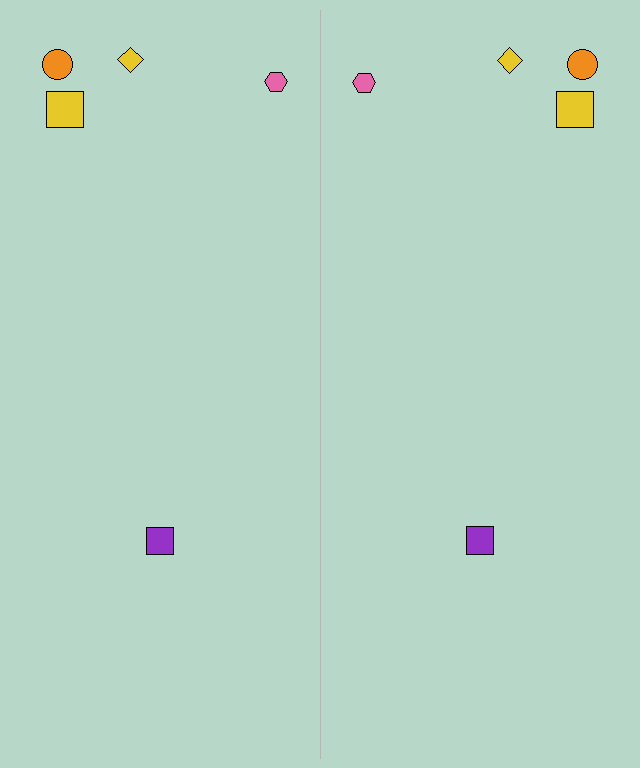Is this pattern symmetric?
Yes, this pattern has bilateral (reflection) symmetry.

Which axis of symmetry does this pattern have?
The pattern has a vertical axis of symmetry running through the center of the image.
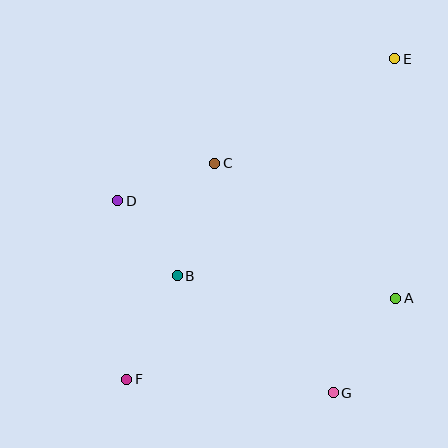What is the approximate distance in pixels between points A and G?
The distance between A and G is approximately 114 pixels.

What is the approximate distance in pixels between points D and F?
The distance between D and F is approximately 179 pixels.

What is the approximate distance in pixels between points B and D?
The distance between B and D is approximately 96 pixels.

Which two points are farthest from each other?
Points E and F are farthest from each other.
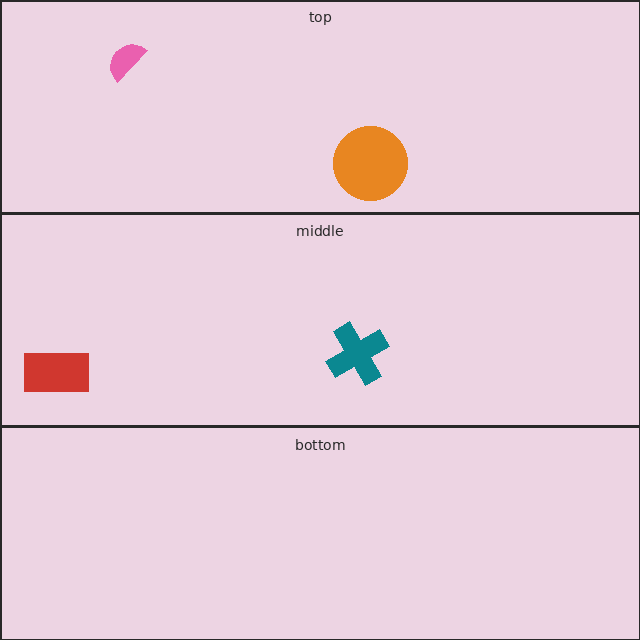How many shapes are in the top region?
2.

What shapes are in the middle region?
The teal cross, the red rectangle.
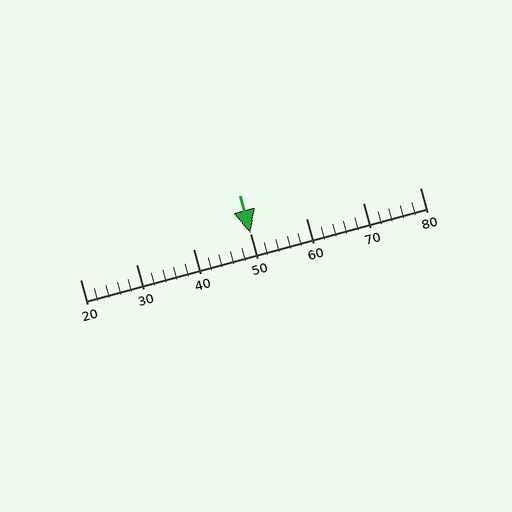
————————
WRITTEN REQUEST -> The pictures should not appear in the copy; every other part of the records above must be returned exactly.

THE RESULT ->
Is this pattern symmetric?
Yes, this pattern has bilateral (reflection) symmetry.

Which axis of symmetry does this pattern have?
The pattern has a vertical axis of symmetry running through the center of the image.
What is the approximate distance in pixels between points A and G?
The distance between A and G is approximately 114 pixels.

What is the approximate distance in pixels between points D and F?
The distance between D and F is approximately 179 pixels.

What is the approximate distance in pixels between points B and D?
The distance between B and D is approximately 96 pixels.

Which two points are farthest from each other?
Points E and F are farthest from each other.
How many shapes are in the top region?
2.

What shapes are in the middle region?
The teal cross, the red rectangle.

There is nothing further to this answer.